-- BEGIN --

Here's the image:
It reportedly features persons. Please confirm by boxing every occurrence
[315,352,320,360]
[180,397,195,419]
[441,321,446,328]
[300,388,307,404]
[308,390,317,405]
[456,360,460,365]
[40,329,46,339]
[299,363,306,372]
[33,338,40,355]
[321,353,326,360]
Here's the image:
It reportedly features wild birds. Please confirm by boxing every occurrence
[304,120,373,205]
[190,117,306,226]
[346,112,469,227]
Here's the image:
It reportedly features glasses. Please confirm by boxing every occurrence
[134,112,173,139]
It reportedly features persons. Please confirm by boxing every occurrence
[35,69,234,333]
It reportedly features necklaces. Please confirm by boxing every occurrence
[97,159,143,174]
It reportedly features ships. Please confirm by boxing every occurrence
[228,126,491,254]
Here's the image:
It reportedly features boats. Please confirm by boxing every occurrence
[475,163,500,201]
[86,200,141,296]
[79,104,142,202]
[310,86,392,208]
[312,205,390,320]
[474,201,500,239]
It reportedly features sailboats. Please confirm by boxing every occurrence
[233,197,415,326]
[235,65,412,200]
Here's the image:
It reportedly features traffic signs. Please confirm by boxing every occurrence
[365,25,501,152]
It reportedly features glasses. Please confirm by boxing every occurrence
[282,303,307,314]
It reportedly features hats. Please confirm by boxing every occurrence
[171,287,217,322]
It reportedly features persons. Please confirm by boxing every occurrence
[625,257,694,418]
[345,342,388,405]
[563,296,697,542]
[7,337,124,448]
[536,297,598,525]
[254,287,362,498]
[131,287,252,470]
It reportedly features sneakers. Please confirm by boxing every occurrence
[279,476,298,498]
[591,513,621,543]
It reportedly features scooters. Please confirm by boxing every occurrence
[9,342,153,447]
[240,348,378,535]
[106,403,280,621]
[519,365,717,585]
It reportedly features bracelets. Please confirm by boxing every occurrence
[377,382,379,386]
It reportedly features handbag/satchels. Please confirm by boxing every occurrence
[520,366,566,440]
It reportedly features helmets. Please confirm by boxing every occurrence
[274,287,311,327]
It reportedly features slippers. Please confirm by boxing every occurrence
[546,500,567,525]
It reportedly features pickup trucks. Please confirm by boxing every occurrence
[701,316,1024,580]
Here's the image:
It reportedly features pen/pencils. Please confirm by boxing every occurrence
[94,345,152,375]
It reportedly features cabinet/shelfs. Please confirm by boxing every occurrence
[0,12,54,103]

-- END --

> Work required
Transcribe every one of the lines above word for word, in their original order.

> Written solution
Here's the image:
It reportedly features persons. Please confirm by boxing every occurrence
[315,352,320,360]
[180,397,195,419]
[441,321,446,328]
[300,388,307,404]
[308,390,317,405]
[456,360,460,365]
[40,329,46,339]
[299,363,306,372]
[33,338,40,355]
[321,353,326,360]
Here's the image:
It reportedly features wild birds. Please confirm by boxing every occurrence
[304,120,373,205]
[190,117,306,226]
[346,112,469,227]
Here's the image:
It reportedly features glasses. Please confirm by boxing every occurrence
[134,112,173,139]
It reportedly features persons. Please confirm by boxing every occurrence
[35,69,234,333]
It reportedly features necklaces. Please confirm by boxing every occurrence
[97,159,143,174]
It reportedly features ships. Please confirm by boxing every occurrence
[228,126,491,254]
Here's the image:
It reportedly features boats. Please confirm by boxing every occurrence
[475,163,500,201]
[86,200,141,296]
[79,104,142,202]
[310,86,392,208]
[312,205,390,320]
[474,201,500,239]
It reportedly features sailboats. Please confirm by boxing every occurrence
[233,197,415,326]
[235,65,412,200]
Here's the image:
It reportedly features traffic signs. Please confirm by boxing every occurrence
[365,25,501,152]
It reportedly features glasses. Please confirm by boxing every occurrence
[282,303,307,314]
It reportedly features hats. Please confirm by boxing every occurrence
[171,287,217,322]
It reportedly features persons. Please confirm by boxing every occurrence
[625,257,694,418]
[345,342,388,405]
[563,296,697,542]
[7,337,124,448]
[536,297,598,525]
[254,287,362,498]
[131,287,252,470]
It reportedly features sneakers. Please confirm by boxing every occurrence
[279,476,298,498]
[591,513,621,543]
It reportedly features scooters. Please confirm by boxing every occurrence
[9,342,153,447]
[240,348,378,535]
[106,403,280,621]
[519,365,717,585]
It reportedly features bracelets. Please confirm by boxing every occurrence
[377,382,379,386]
It reportedly features handbag/satchels. Please confirm by boxing every occurrence
[520,366,566,440]
It reportedly features helmets. Please confirm by boxing every occurrence
[274,287,311,327]
It reportedly features slippers. Please confirm by boxing every occurrence
[546,500,567,525]
It reportedly features pickup trucks. Please confirm by boxing every occurrence
[701,316,1024,580]
Here's the image:
It reportedly features pen/pencils. Please confirm by boxing every occurrence
[94,345,152,375]
It reportedly features cabinet/shelfs. Please confirm by boxing every occurrence
[0,12,54,103]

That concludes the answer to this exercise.